▶ [TASK STATEMENT] Give the data a second time, exactly and in full.

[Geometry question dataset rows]
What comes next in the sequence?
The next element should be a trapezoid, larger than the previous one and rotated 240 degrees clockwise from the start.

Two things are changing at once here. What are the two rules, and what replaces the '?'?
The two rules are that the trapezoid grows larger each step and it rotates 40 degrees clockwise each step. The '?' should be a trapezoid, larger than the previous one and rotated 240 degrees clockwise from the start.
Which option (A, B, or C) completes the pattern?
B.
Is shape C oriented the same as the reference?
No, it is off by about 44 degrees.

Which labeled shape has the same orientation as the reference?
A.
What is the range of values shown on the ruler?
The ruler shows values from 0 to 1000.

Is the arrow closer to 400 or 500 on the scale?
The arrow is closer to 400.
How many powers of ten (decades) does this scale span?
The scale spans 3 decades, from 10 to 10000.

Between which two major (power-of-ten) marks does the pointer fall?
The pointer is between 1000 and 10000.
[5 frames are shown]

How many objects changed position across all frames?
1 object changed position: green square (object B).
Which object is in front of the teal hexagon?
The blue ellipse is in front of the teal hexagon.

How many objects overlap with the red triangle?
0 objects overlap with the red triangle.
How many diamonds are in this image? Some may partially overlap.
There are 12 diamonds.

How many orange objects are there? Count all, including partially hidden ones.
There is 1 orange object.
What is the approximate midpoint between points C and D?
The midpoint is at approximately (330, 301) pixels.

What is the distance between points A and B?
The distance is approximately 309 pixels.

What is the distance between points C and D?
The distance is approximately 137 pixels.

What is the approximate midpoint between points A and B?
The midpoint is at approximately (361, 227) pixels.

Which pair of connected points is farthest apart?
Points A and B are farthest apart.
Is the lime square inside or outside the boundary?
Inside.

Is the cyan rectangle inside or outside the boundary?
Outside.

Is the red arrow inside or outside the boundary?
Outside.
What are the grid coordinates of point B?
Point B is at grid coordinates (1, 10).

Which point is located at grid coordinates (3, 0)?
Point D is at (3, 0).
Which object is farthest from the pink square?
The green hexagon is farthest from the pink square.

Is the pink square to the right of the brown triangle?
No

▶ [COMPLETE OUTPUT]
What comes next in the sequence?
The next element should be a trapezoid, larger than the previous one and rotated 240 degrees clockwise from the start.

Two things are changing at once here. What are the two rules, and what replaces the '?'?
The two rules are that the trapezoid grows larger each step and it rotates 40 degrees clockwise each step. The '?' should be a trapezoid, larger than the previous one and rotated 240 degrees clockwise from the start.
Which option (A, B, or C) completes the pattern?
B.
Is shape C oriented the same as the reference?
No, it is off by about 44 degrees.

Which labeled shape has the same orientation as the reference?
A.
What is the range of values shown on the ruler?
The ruler shows values from 0 to 1000.

Is the arrow closer to 400 or 500 on the scale?
The arrow is closer to 400.
How many powers of ten (decades) does this scale span?
The scale spans 3 decades, from 10 to 10000.

Between which two major (power-of-ten) marks does the pointer fall?
The pointer is between 1000 and 10000.
[5 frames are shown]

How many objects changed position across all frames?
1 object changed position: green square (object B).
Which object is in front of the teal hexagon?
The blue ellipse is in front of the teal hexagon.

How many objects overlap with the red triangle?
0 objects overlap with the red triangle.
How many diamonds are in this image? Some may partially overlap.
There are 12 diamonds.

How many orange objects are there? Count all, including partially hidden ones.
There is 1 orange object.
What is the approximate midpoint between points C and D?
The midpoint is at approximately (330, 301) pixels.

What is the distance between points A and B?
The distance is approximately 309 pixels.

What is the distance between points C and D?
The distance is approximately 137 pixels.

What is the approximate midpoint between points A and B?
The midpoint is at approximately (361, 227) pixels.

Which pair of connected points is farthest apart?
Points A and B are farthest apart.
Is the lime square inside or outside the boundary?
Inside.

Is the cyan rectangle inside or outside the boundary?
Outside.

Is the red arrow inside or outside the boundary?
Outside.
What are the grid coordinates of point B?
Point B is at grid coordinates (1, 10).

Which point is located at grid coordinates (3, 0)?
Point D is at (3, 0).
Which object is farthest from the pink square?
The green hexagon is farthest from the pink square.

Is the pink square to the right of the brown triangle?
No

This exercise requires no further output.